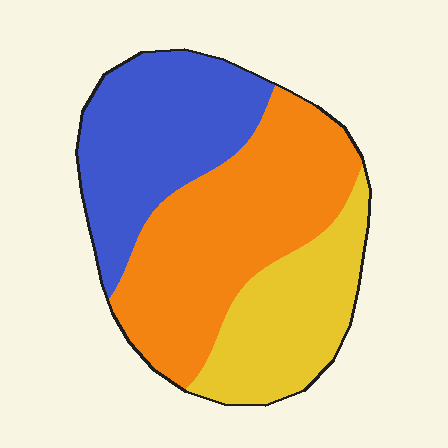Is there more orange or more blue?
Orange.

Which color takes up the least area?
Yellow, at roughly 25%.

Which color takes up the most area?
Orange, at roughly 45%.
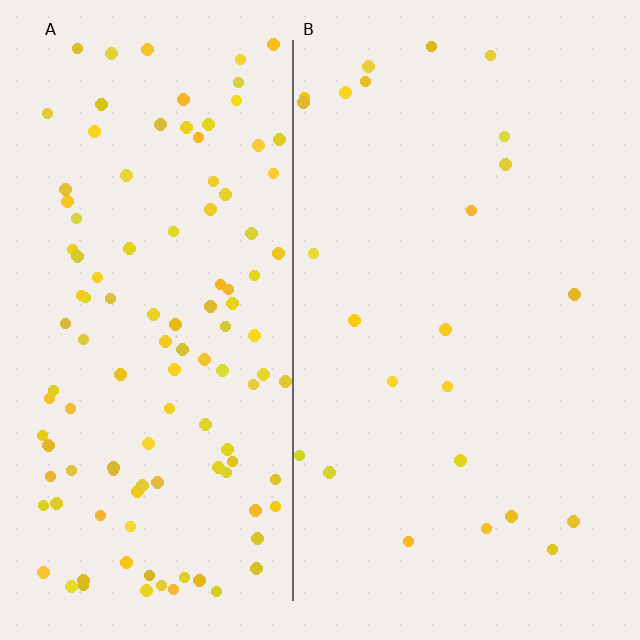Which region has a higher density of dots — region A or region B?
A (the left).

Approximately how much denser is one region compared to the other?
Approximately 4.8× — region A over region B.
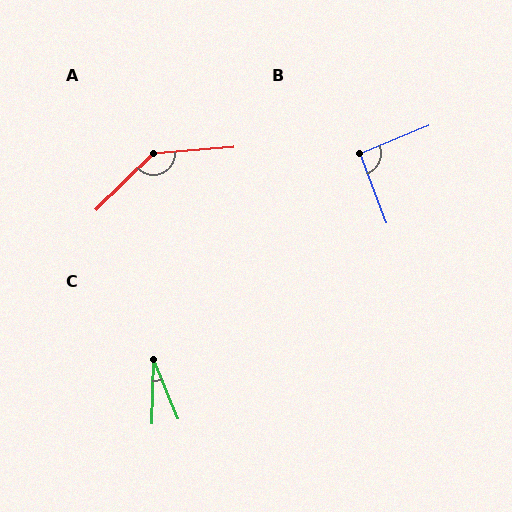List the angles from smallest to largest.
C (24°), B (91°), A (140°).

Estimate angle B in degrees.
Approximately 91 degrees.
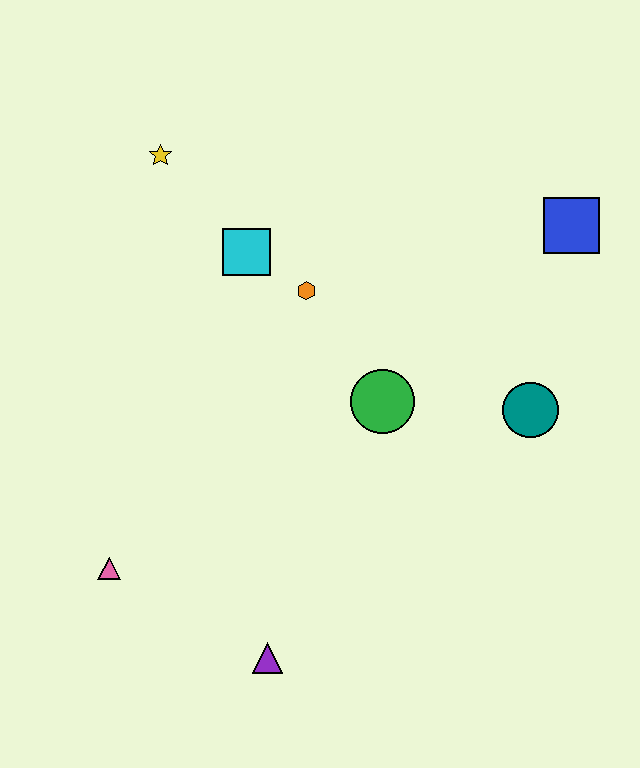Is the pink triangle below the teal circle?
Yes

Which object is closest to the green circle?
The orange hexagon is closest to the green circle.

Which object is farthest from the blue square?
The pink triangle is farthest from the blue square.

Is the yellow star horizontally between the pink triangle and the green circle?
Yes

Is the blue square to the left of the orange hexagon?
No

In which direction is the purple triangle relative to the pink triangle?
The purple triangle is to the right of the pink triangle.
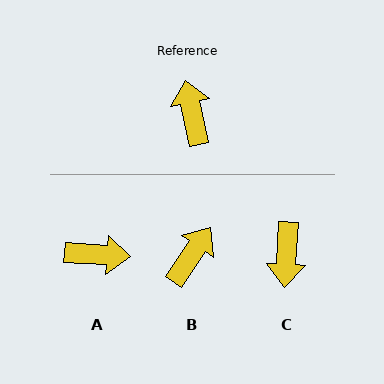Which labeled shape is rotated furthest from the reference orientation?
C, about 165 degrees away.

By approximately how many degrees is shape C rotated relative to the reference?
Approximately 165 degrees counter-clockwise.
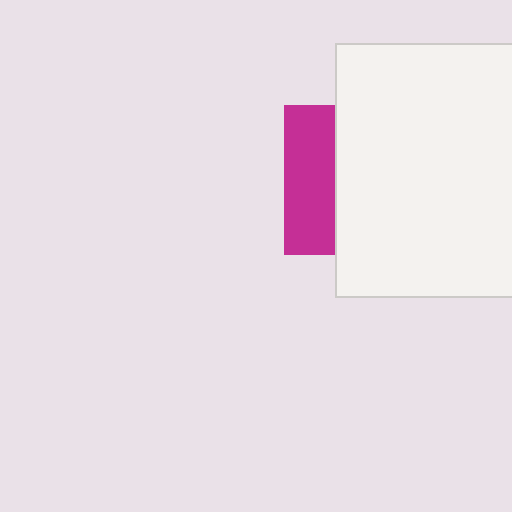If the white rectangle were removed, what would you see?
You would see the complete magenta square.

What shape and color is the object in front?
The object in front is a white rectangle.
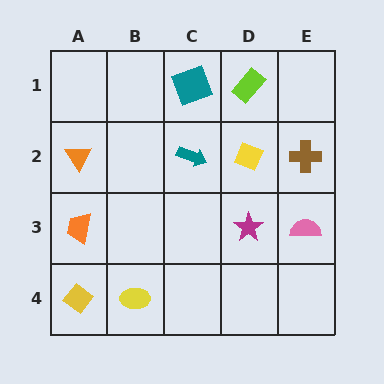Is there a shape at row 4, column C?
No, that cell is empty.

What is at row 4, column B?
A yellow ellipse.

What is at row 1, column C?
A teal square.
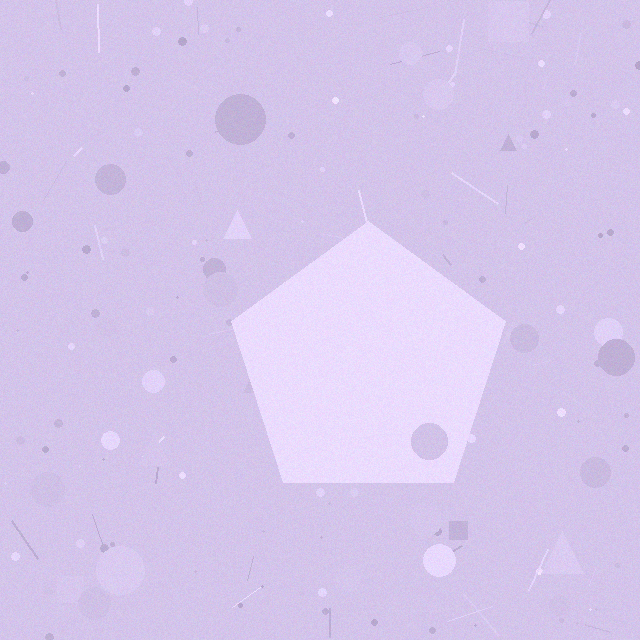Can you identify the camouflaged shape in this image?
The camouflaged shape is a pentagon.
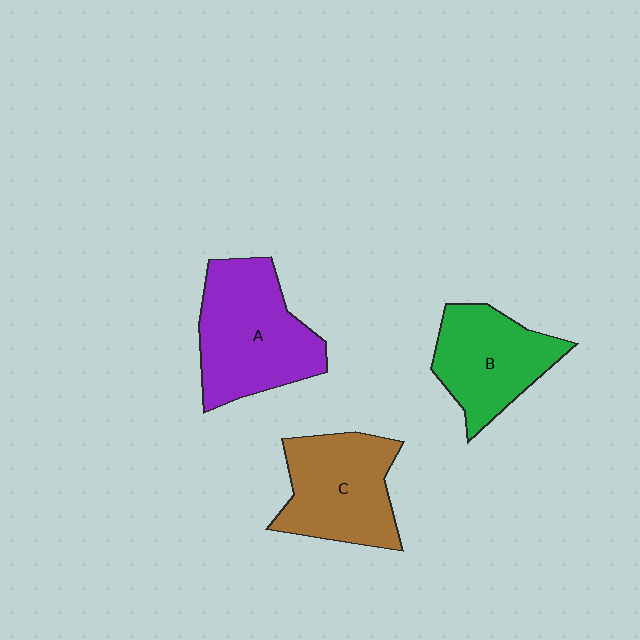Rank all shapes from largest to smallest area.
From largest to smallest: A (purple), C (brown), B (green).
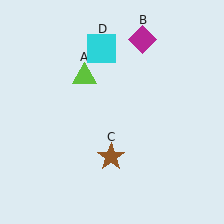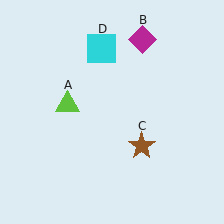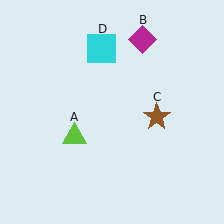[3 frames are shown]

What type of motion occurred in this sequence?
The lime triangle (object A), brown star (object C) rotated counterclockwise around the center of the scene.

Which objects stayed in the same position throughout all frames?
Magenta diamond (object B) and cyan square (object D) remained stationary.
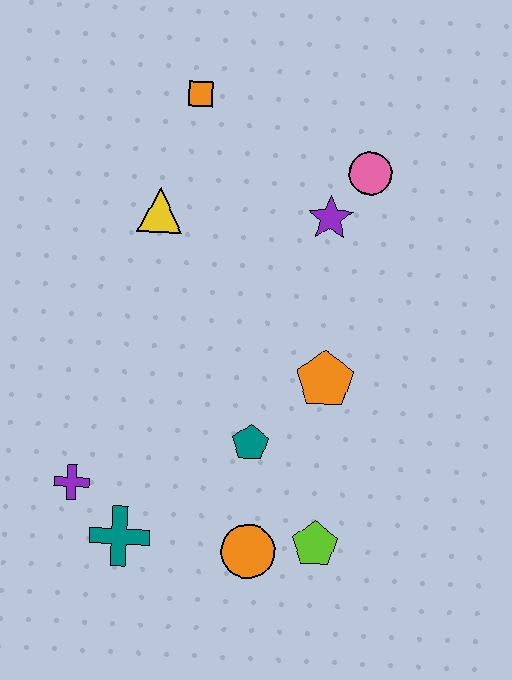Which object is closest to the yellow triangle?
The orange square is closest to the yellow triangle.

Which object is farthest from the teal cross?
The orange square is farthest from the teal cross.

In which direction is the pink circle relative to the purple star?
The pink circle is above the purple star.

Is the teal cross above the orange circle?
Yes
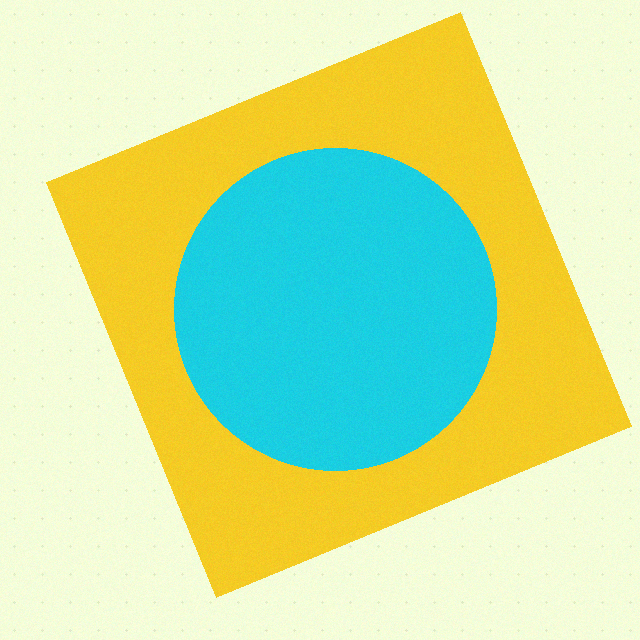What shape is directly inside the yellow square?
The cyan circle.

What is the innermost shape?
The cyan circle.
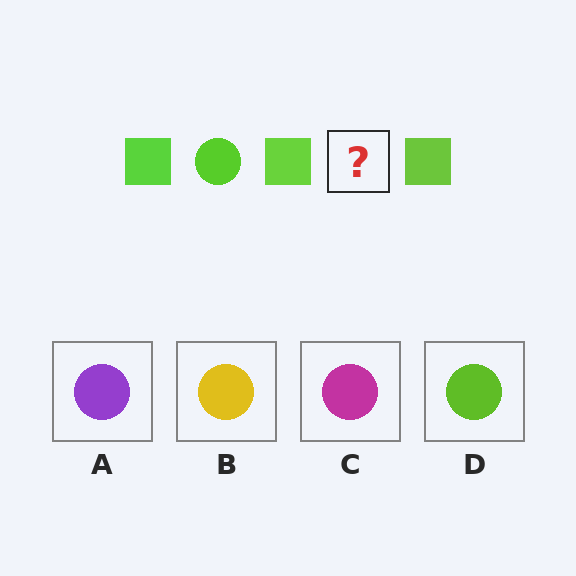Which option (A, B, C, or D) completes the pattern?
D.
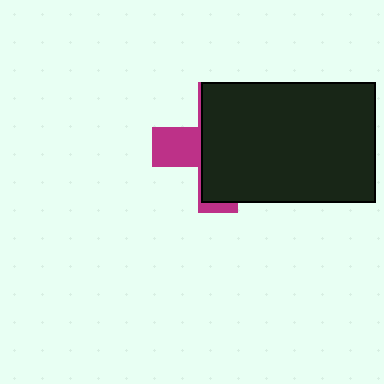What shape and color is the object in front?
The object in front is a black rectangle.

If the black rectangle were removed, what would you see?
You would see the complete magenta cross.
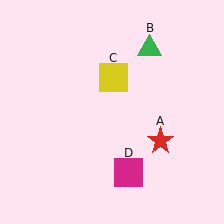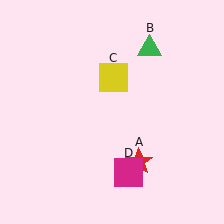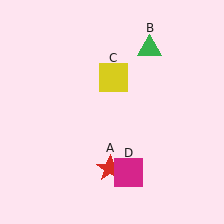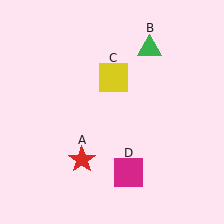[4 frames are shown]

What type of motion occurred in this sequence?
The red star (object A) rotated clockwise around the center of the scene.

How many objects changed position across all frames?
1 object changed position: red star (object A).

**Objective**: Using the data above, which lines fall from the one with "Can you identify" through the one with "[3 frames are shown]"? Repeat them exactly, ends included, minus any pictures.

**Output of the exercise**:
Can you identify the camouflaged shape in this image?
The camouflaged shape is a pentagon.
Rank all shapes from largest to smallest area.
From largest to smallest: A (purple), C (brown), B (green).
[3 frames are shown]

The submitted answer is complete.